PROBLEM DETAILS:
Make an exact transcription of the material, leaving out all images.

----- INFORMATION PROVIDED -----

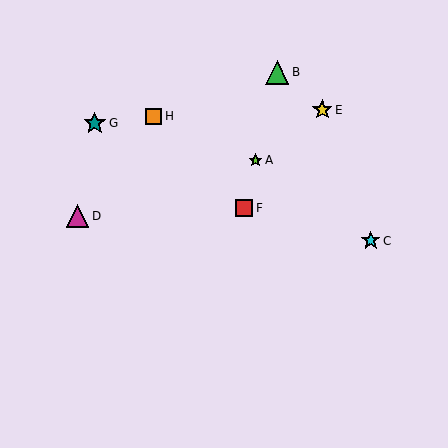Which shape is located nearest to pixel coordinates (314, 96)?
The yellow star (labeled E) at (322, 110) is nearest to that location.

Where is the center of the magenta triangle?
The center of the magenta triangle is at (77, 216).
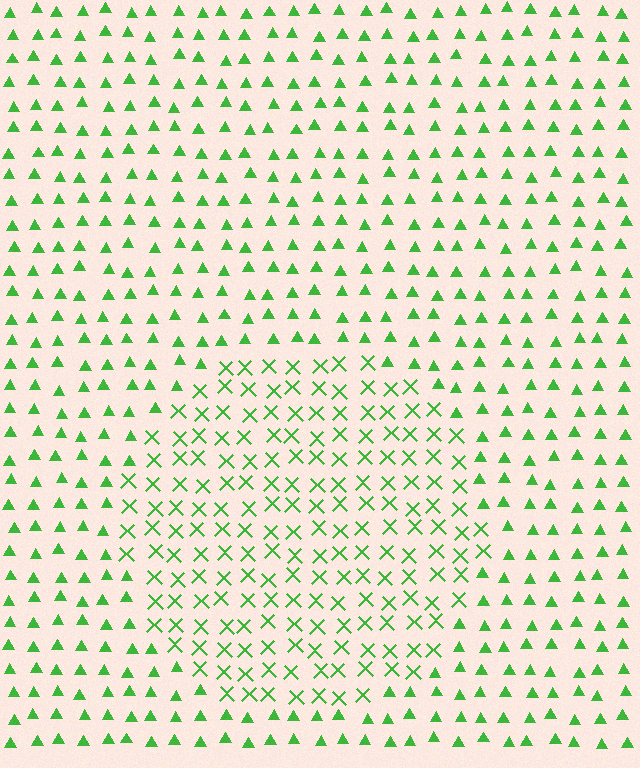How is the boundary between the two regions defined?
The boundary is defined by a change in element shape: X marks inside vs. triangles outside. All elements share the same color and spacing.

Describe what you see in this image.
The image is filled with small green elements arranged in a uniform grid. A circle-shaped region contains X marks, while the surrounding area contains triangles. The boundary is defined purely by the change in element shape.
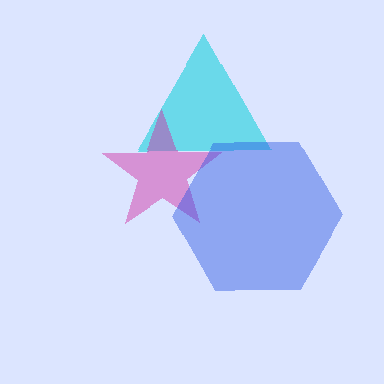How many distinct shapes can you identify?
There are 3 distinct shapes: a cyan triangle, a magenta star, a blue hexagon.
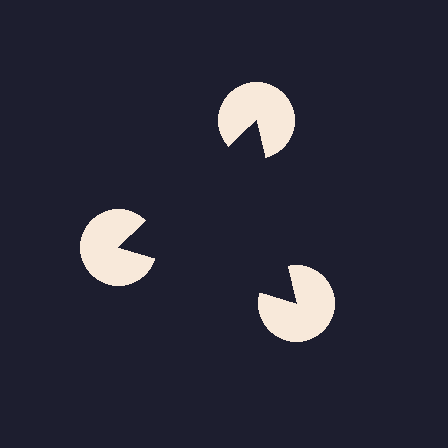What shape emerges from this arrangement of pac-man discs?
An illusory triangle — its edges are inferred from the aligned wedge cuts in the pac-man discs, not physically drawn.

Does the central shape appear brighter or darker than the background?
It typically appears slightly darker than the background, even though no actual brightness change is drawn.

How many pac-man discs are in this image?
There are 3 — one at each vertex of the illusory triangle.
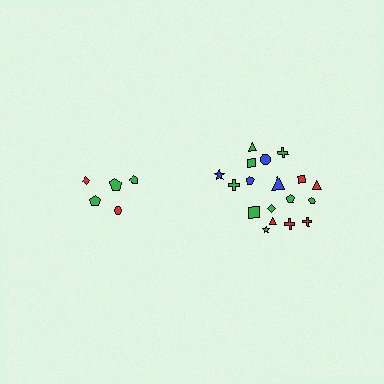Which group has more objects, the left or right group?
The right group.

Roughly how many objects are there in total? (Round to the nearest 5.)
Roughly 25 objects in total.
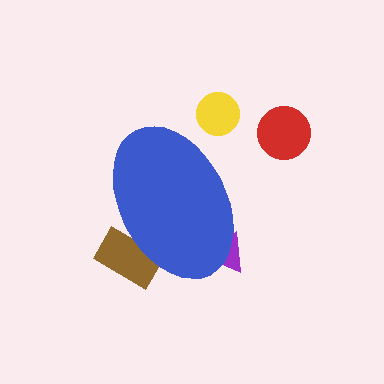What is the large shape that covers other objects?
A blue ellipse.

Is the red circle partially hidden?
No, the red circle is fully visible.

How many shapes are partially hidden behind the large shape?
2 shapes are partially hidden.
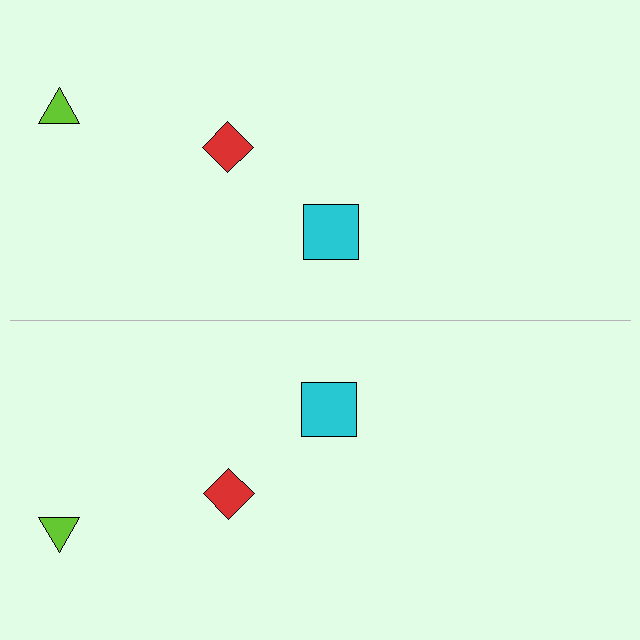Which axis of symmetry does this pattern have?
The pattern has a horizontal axis of symmetry running through the center of the image.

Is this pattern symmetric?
Yes, this pattern has bilateral (reflection) symmetry.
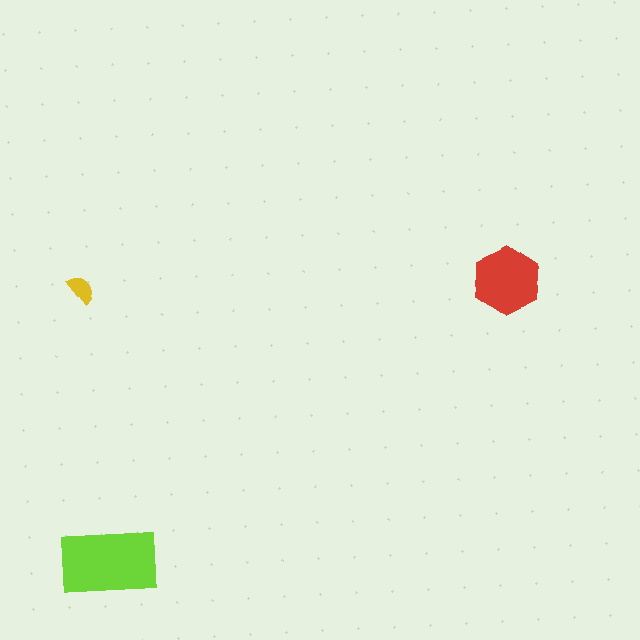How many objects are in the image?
There are 3 objects in the image.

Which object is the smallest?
The yellow semicircle.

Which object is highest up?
The red hexagon is topmost.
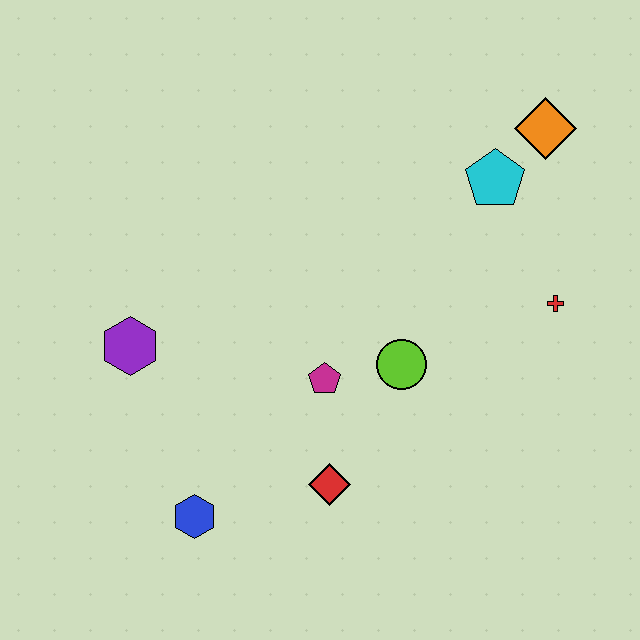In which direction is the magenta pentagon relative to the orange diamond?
The magenta pentagon is below the orange diamond.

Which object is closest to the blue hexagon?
The red diamond is closest to the blue hexagon.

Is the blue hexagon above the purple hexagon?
No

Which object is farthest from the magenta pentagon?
The orange diamond is farthest from the magenta pentagon.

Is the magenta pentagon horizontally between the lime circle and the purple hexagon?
Yes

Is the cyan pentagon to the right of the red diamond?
Yes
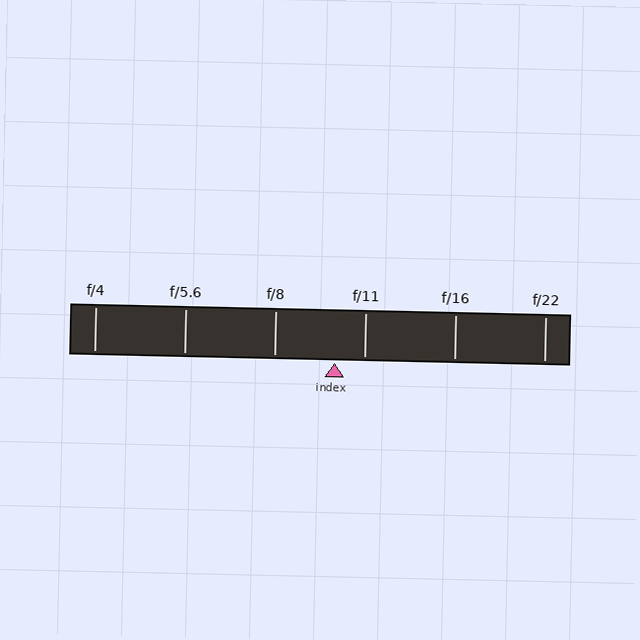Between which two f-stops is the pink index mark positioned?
The index mark is between f/8 and f/11.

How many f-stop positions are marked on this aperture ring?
There are 6 f-stop positions marked.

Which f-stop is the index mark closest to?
The index mark is closest to f/11.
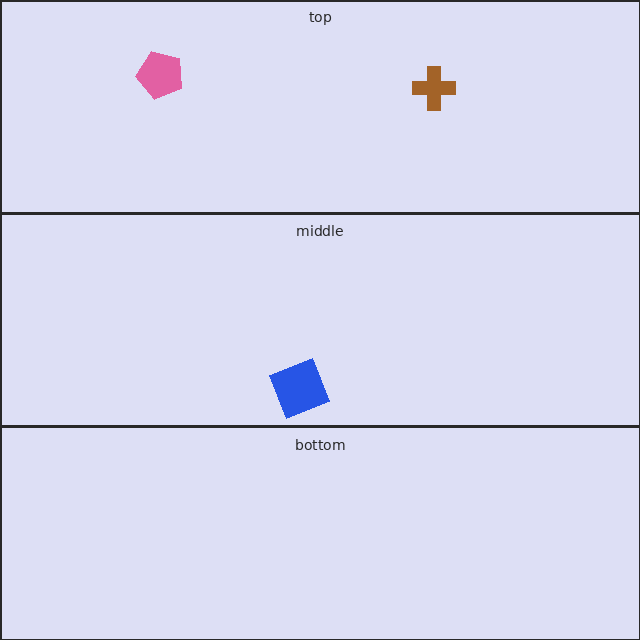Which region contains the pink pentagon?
The top region.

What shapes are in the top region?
The brown cross, the pink pentagon.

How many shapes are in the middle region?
1.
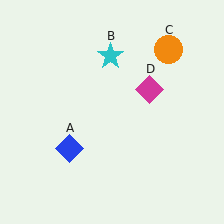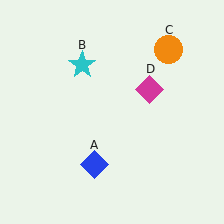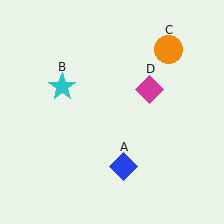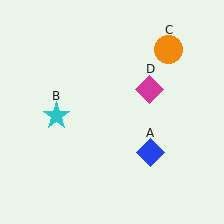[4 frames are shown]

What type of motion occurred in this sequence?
The blue diamond (object A), cyan star (object B) rotated counterclockwise around the center of the scene.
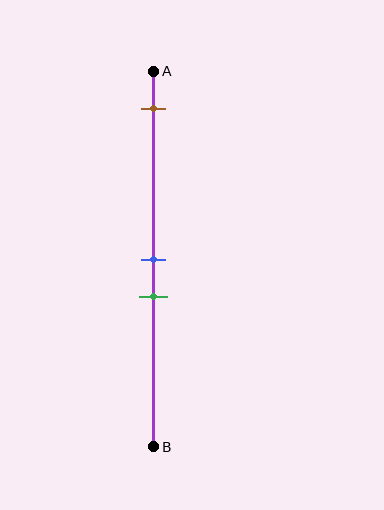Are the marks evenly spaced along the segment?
No, the marks are not evenly spaced.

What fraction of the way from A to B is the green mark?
The green mark is approximately 60% (0.6) of the way from A to B.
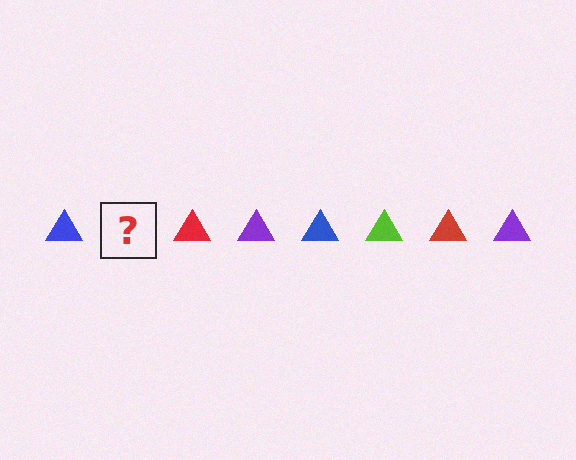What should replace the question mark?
The question mark should be replaced with a lime triangle.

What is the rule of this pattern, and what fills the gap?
The rule is that the pattern cycles through blue, lime, red, purple triangles. The gap should be filled with a lime triangle.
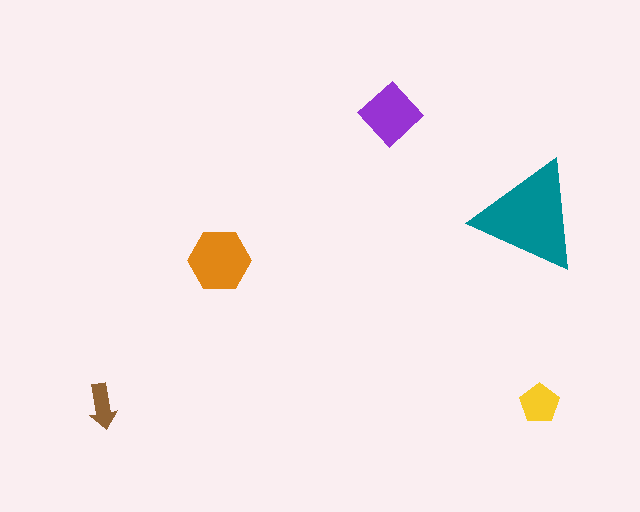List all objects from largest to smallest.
The teal triangle, the orange hexagon, the purple diamond, the yellow pentagon, the brown arrow.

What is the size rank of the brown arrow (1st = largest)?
5th.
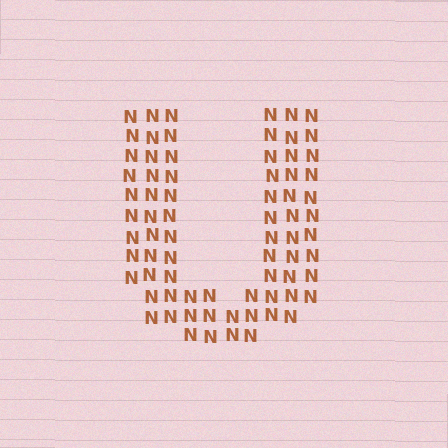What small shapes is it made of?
It is made of small letter N's.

-----

OUTPUT:
Which shape is located nearest to pixel coordinates (314, 96)?
The yellow star (labeled E) at (322, 110) is nearest to that location.

Where is the center of the magenta triangle?
The center of the magenta triangle is at (77, 216).
How is the boundary between the two regions defined?
The boundary is defined by a change in element shape: X marks inside vs. triangles outside. All elements share the same color and spacing.

Describe what you see in this image.
The image is filled with small green elements arranged in a uniform grid. A circle-shaped region contains X marks, while the surrounding area contains triangles. The boundary is defined purely by the change in element shape.
How many distinct shapes can you identify?
There are 3 distinct shapes: a cyan triangle, a magenta star, a blue hexagon.
What shape emerges from this arrangement of pac-man discs?
An illusory triangle — its edges are inferred from the aligned wedge cuts in the pac-man discs, not physically drawn.

Does the central shape appear brighter or darker than the background?
It typically appears slightly darker than the background, even though no actual brightness change is drawn.

How many pac-man discs are in this image?
There are 3 — one at each vertex of the illusory triangle.
Which group has more objects, the left or right group?
The right group.

Roughly how many objects are there in total? (Round to the nearest 5.)
Roughly 25 objects in total.
What is the large shape that covers other objects?
A blue ellipse.

Is the red circle partially hidden?
No, the red circle is fully visible.

How many shapes are partially hidden behind the large shape?
2 shapes are partially hidden.
Which axis of symmetry does this pattern have?
The pattern has a horizontal axis of symmetry running through the center of the image.

Is this pattern symmetric?
Yes, this pattern has bilateral (reflection) symmetry.
How many objects are in the image?
There are 3 objects in the image.

Which object is the smallest?
The yellow semicircle.

Which object is highest up?
The red hexagon is topmost.
In which direction is the magenta pentagon relative to the orange diamond?
The magenta pentagon is below the orange diamond.

Which object is closest to the blue hexagon?
The red diamond is closest to the blue hexagon.

Is the blue hexagon above the purple hexagon?
No

Which object is farthest from the magenta pentagon?
The orange diamond is farthest from the magenta pentagon.

Is the magenta pentagon horizontally between the lime circle and the purple hexagon?
Yes

Is the cyan pentagon to the right of the red diamond?
Yes
Between which two f-stops is the pink index mark positioned?
The index mark is between f/8 and f/11.

How many f-stop positions are marked on this aperture ring?
There are 6 f-stop positions marked.

Which f-stop is the index mark closest to?
The index mark is closest to f/11.
Which region contains the pink pentagon?
The top region.

What shapes are in the top region?
The brown cross, the pink pentagon.

How many shapes are in the middle region?
1.
[4 frames are shown]

What type of motion occurred in this sequence?
The blue diamond (object A), cyan star (object B) rotated counterclockwise around the center of the scene.
Are the marks evenly spaced along the segment?
No, the marks are not evenly spaced.

What fraction of the way from A to B is the green mark?
The green mark is approximately 60% (0.6) of the way from A to B.
What should replace the question mark?
The question mark should be replaced with a lime triangle.

What is the rule of this pattern, and what fills the gap?
The rule is that the pattern cycles through blue, lime, red, purple triangles. The gap should be filled with a lime triangle.
List all objects from largest to smallest.
The teal triangle, the orange hexagon, the purple diamond, the yellow pentagon, the brown arrow.

What is the size rank of the brown arrow (1st = largest)?
5th.
What small shapes is it made of?
It is made of small letter N's.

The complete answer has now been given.